**Job**.
Repeat the material below exactly, with no pictures.

[Rows from a shape dataset]
'''

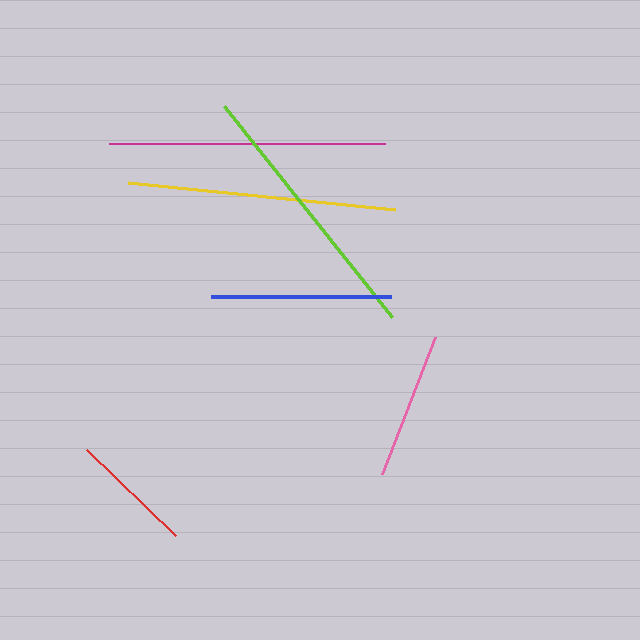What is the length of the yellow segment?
The yellow segment is approximately 268 pixels long.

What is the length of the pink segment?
The pink segment is approximately 146 pixels long.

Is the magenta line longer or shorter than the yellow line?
The magenta and yellow lines are approximately the same length (about 276 and 268 pixels).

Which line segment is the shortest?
The red line is the shortest at approximately 123 pixels.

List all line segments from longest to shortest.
From longest to shortest: magenta, lime and yellow (about equal), blue, pink, red.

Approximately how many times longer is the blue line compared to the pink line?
The blue line is approximately 1.2 times the length of the pink line.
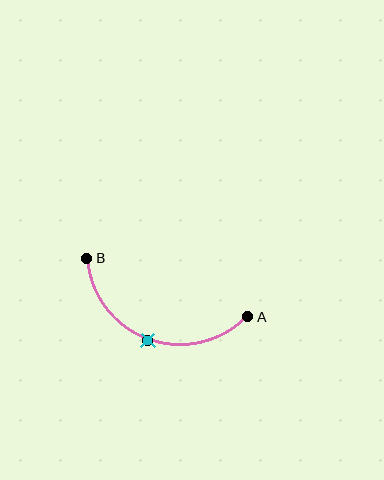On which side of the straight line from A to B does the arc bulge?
The arc bulges below the straight line connecting A and B.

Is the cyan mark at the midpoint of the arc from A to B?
Yes. The cyan mark lies on the arc at equal arc-length from both A and B — it is the arc midpoint.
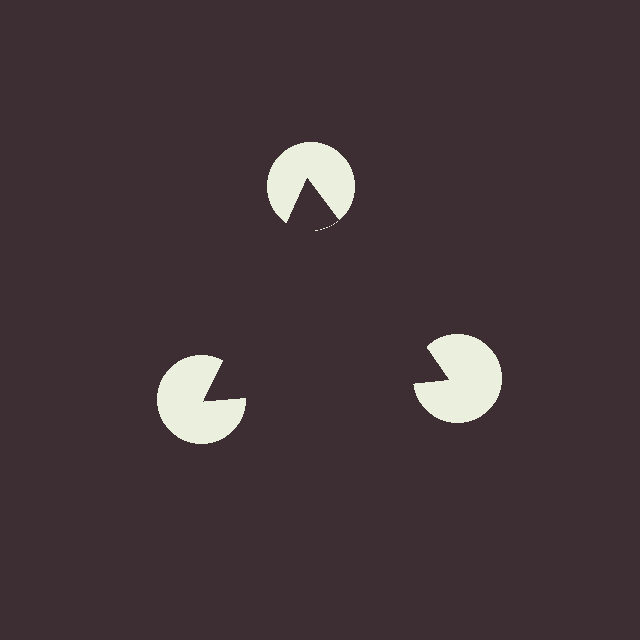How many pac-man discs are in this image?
There are 3 — one at each vertex of the illusory triangle.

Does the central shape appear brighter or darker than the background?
It typically appears slightly darker than the background, even though no actual brightness change is drawn.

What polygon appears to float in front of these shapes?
An illusory triangle — its edges are inferred from the aligned wedge cuts in the pac-man discs, not physically drawn.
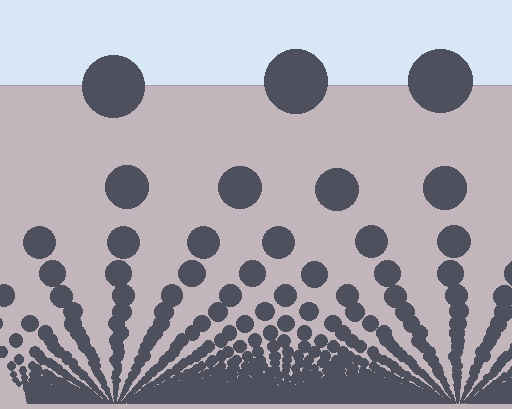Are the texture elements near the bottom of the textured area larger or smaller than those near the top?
Smaller. The gradient is inverted — elements near the bottom are smaller and denser.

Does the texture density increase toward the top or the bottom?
Density increases toward the bottom.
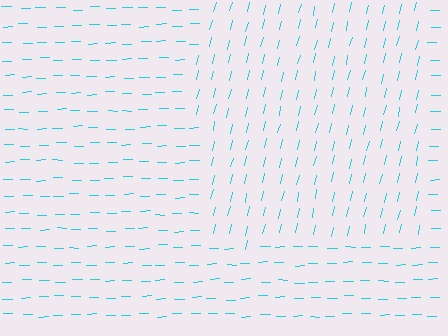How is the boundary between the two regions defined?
The boundary is defined purely by a change in line orientation (approximately 76 degrees difference). All lines are the same color and thickness.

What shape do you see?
I see a rectangle.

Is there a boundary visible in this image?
Yes, there is a texture boundary formed by a change in line orientation.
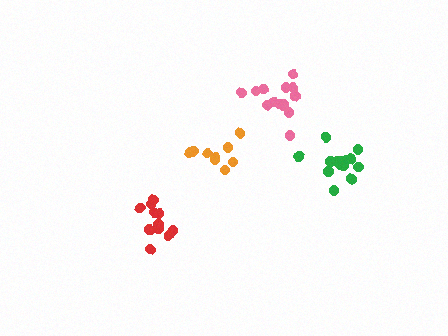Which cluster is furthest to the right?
The green cluster is rightmost.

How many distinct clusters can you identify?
There are 4 distinct clusters.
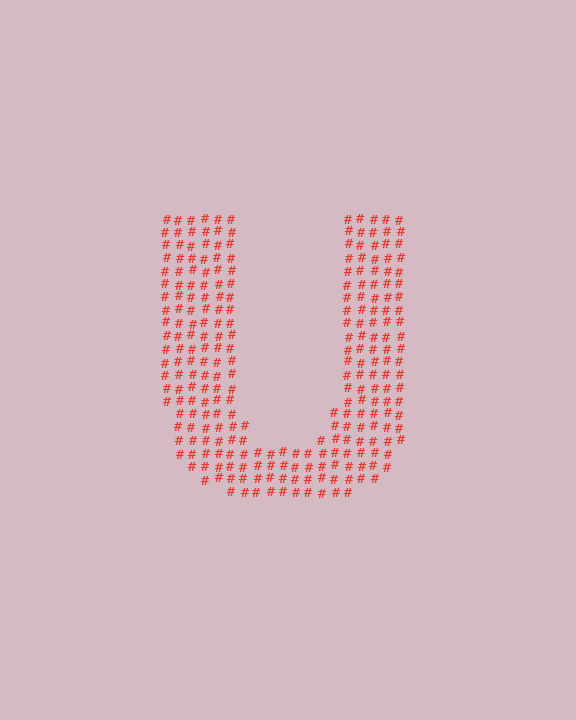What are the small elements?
The small elements are hash symbols.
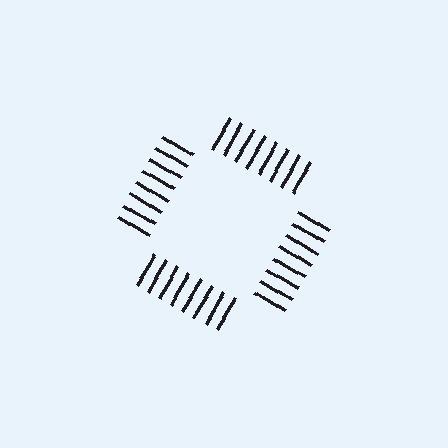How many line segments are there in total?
32 — 8 along each of the 4 edges.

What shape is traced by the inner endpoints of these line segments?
An illusory square — the line segments terminate on its edges but no continuous stroke is drawn.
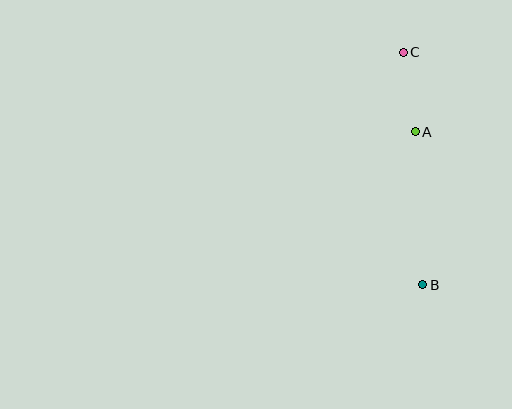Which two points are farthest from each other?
Points B and C are farthest from each other.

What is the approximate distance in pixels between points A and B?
The distance between A and B is approximately 153 pixels.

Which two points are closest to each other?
Points A and C are closest to each other.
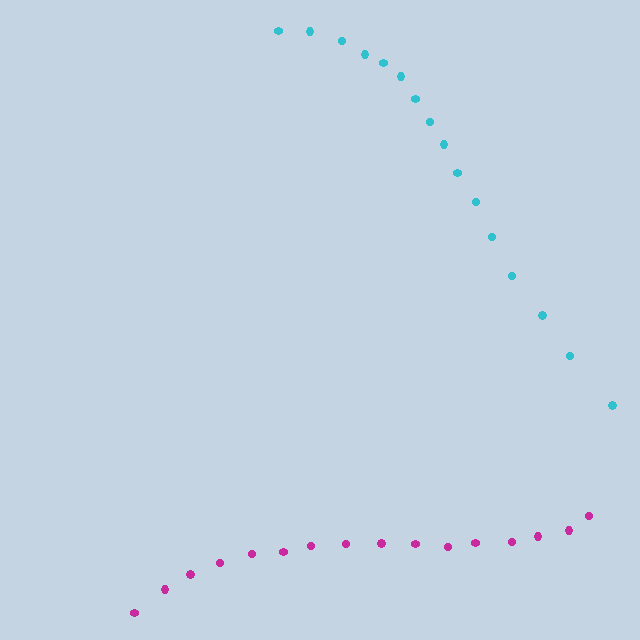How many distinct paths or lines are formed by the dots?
There are 2 distinct paths.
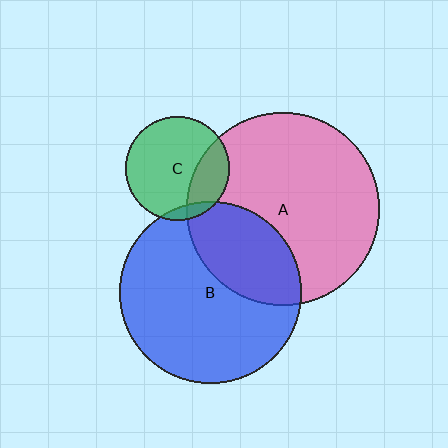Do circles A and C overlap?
Yes.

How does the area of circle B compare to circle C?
Approximately 3.1 times.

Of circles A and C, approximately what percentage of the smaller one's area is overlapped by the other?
Approximately 25%.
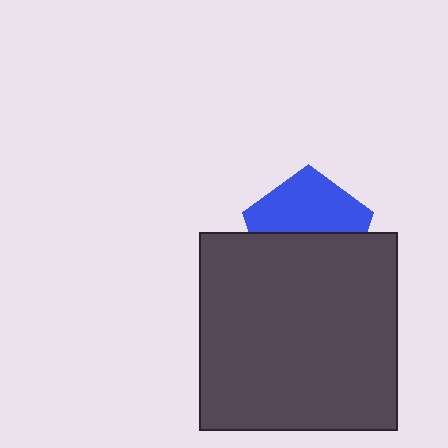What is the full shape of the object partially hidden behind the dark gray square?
The partially hidden object is a blue pentagon.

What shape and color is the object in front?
The object in front is a dark gray square.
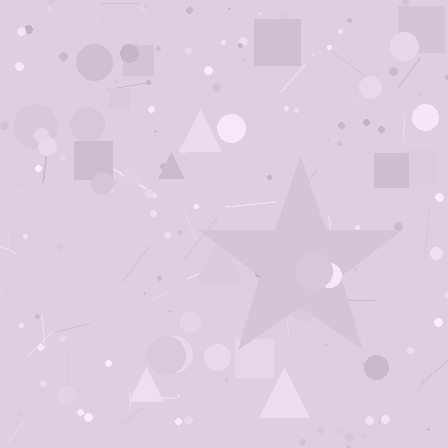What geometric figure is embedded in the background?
A star is embedded in the background.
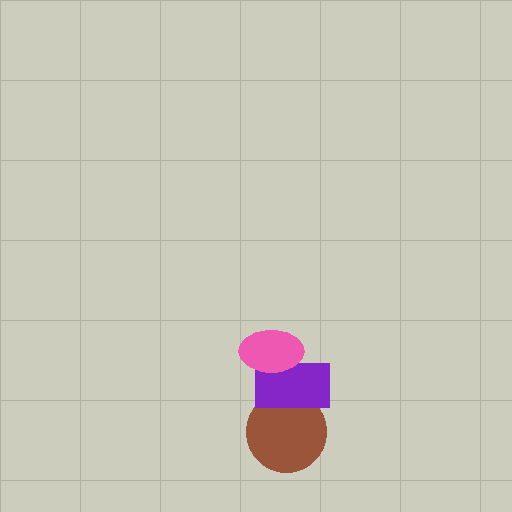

'''

**Exercise response**.
What is the length of the yellow segment?
The yellow segment is approximately 268 pixels long.

What is the length of the pink segment?
The pink segment is approximately 146 pixels long.

Is the magenta line longer or shorter than the yellow line?
The magenta and yellow lines are approximately the same length (about 276 and 268 pixels).

Which line segment is the shortest?
The red line is the shortest at approximately 123 pixels.

List all line segments from longest to shortest.
From longest to shortest: magenta, lime and yellow (about equal), blue, pink, red.

Approximately how many times longer is the blue line compared to the pink line?
The blue line is approximately 1.2 times the length of the pink line.
On which side of the straight line from A to B does the arc bulge?
The arc bulges below the straight line connecting A and B.

Is the cyan mark at the midpoint of the arc from A to B?
Yes. The cyan mark lies on the arc at equal arc-length from both A and B — it is the arc midpoint.
How many pac-man discs are in this image?
There are 3 — one at each vertex of the illusory triangle.

Does the central shape appear brighter or darker than the background?
It typically appears slightly darker than the background, even though no actual brightness change is drawn.

What polygon appears to float in front of these shapes?
An illusory triangle — its edges are inferred from the aligned wedge cuts in the pac-man discs, not physically drawn.
Are the texture elements near the bottom of the textured area larger or smaller than those near the top?
Smaller. The gradient is inverted — elements near the bottom are smaller and denser.

Does the texture density increase toward the top or the bottom?
Density increases toward the bottom.
How is the boundary between the two regions defined?
The boundary is defined purely by a change in line orientation (approximately 76 degrees difference). All lines are the same color and thickness.

What shape do you see?
I see a rectangle.

Is there a boundary visible in this image?
Yes, there is a texture boundary formed by a change in line orientation.
Which cluster is furthest to the right?
The green cluster is rightmost.

How many distinct clusters can you identify?
There are 4 distinct clusters.
What are the small elements?
The small elements are hash symbols.
How many line segments are there in total?
32 — 8 along each of the 4 edges.

What shape is traced by the inner endpoints of these line segments?
An illusory square — the line segments terminate on its edges but no continuous stroke is drawn.
Which two points are farthest from each other?
Points B and C are farthest from each other.

What is the approximate distance in pixels between points A and B?
The distance between A and B is approximately 153 pixels.

Which two points are closest to each other?
Points A and C are closest to each other.
How many distinct paths or lines are formed by the dots?
There are 2 distinct paths.
Do circles A and C overlap?
Yes.

How does the area of circle B compare to circle C?
Approximately 3.1 times.

Of circles A and C, approximately what percentage of the smaller one's area is overlapped by the other?
Approximately 25%.
What is the full shape of the object partially hidden behind the dark gray square?
The partially hidden object is a blue pentagon.

What shape and color is the object in front?
The object in front is a dark gray square.
What geometric figure is embedded in the background?
A star is embedded in the background.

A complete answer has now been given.